Work required
Return, exactly as written, the run of lines that begins at the line containing "Is the cyan pentagon" and ends at the line containing "Which labeled shape". Nothing outside that run belongs in the answer.

Material to process
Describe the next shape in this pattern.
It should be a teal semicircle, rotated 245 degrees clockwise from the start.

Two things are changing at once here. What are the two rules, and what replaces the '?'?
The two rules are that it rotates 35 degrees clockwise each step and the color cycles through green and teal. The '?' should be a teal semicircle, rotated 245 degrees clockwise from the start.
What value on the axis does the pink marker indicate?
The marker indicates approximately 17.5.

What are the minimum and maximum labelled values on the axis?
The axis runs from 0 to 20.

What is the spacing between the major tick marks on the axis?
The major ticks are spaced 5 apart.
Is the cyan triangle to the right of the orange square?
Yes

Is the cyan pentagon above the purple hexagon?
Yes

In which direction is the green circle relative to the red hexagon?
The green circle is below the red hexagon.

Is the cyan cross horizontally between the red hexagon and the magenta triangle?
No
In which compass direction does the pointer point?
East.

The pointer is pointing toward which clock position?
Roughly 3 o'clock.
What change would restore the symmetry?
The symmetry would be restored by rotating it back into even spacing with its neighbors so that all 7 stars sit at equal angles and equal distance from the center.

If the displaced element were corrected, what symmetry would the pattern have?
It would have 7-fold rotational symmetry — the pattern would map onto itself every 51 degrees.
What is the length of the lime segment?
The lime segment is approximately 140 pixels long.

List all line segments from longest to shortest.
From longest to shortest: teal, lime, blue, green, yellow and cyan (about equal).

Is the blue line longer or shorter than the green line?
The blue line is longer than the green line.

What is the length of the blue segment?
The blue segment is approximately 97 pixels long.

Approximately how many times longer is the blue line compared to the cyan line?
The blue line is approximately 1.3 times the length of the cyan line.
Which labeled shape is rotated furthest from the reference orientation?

...

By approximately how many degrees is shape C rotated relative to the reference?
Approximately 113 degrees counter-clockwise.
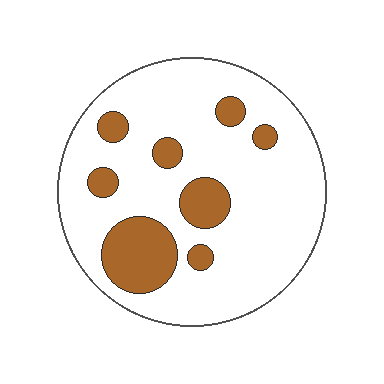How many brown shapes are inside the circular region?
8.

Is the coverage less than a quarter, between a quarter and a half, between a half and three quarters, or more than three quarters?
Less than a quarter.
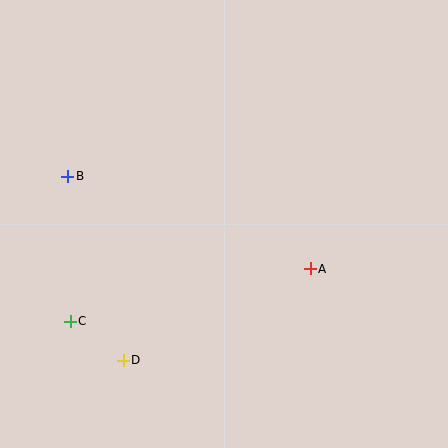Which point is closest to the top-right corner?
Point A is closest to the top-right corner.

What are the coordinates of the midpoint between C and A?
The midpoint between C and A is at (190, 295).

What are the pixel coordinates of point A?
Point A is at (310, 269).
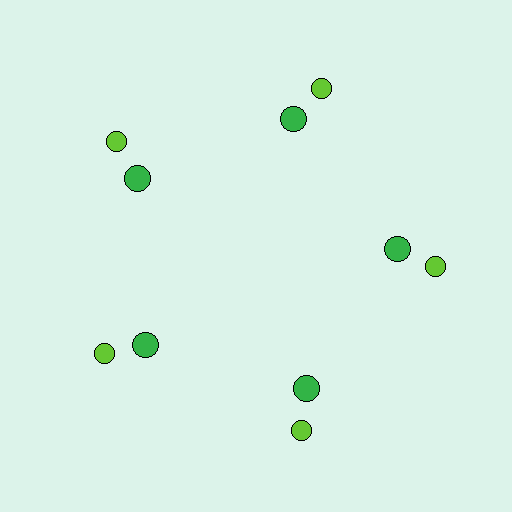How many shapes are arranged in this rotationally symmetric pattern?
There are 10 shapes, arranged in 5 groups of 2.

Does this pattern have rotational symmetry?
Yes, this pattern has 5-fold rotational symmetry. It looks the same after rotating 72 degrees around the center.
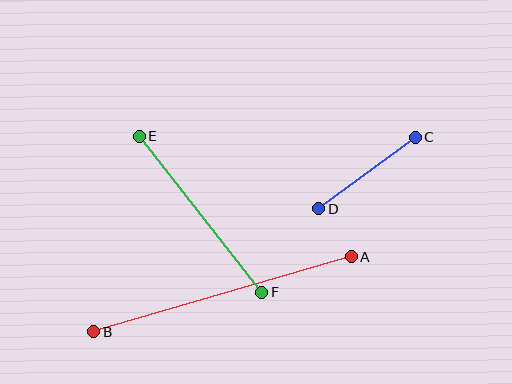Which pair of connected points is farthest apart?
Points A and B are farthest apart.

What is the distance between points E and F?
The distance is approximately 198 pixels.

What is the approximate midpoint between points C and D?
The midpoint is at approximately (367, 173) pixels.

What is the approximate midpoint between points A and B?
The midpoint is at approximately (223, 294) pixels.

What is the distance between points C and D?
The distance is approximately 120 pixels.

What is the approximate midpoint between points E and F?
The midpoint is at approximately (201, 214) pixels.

Output for this task
Is the cyan pentagon above the purple hexagon?
Yes

In which direction is the green circle relative to the red hexagon?
The green circle is below the red hexagon.

Is the cyan cross horizontally between the red hexagon and the magenta triangle?
No
In which compass direction does the pointer point?
East.

The pointer is pointing toward which clock position?
Roughly 3 o'clock.
What change would restore the symmetry?
The symmetry would be restored by rotating it back into even spacing with its neighbors so that all 7 stars sit at equal angles and equal distance from the center.

If the displaced element were corrected, what symmetry would the pattern have?
It would have 7-fold rotational symmetry — the pattern would map onto itself every 51 degrees.
What is the length of the lime segment?
The lime segment is approximately 140 pixels long.

List all line segments from longest to shortest.
From longest to shortest: teal, lime, blue, green, yellow and cyan (about equal).

Is the blue line longer or shorter than the green line?
The blue line is longer than the green line.

What is the length of the blue segment?
The blue segment is approximately 97 pixels long.

Approximately how many times longer is the blue line compared to the cyan line?
The blue line is approximately 1.3 times the length of the cyan line.
Which labeled shape is rotated furthest from the reference orientation?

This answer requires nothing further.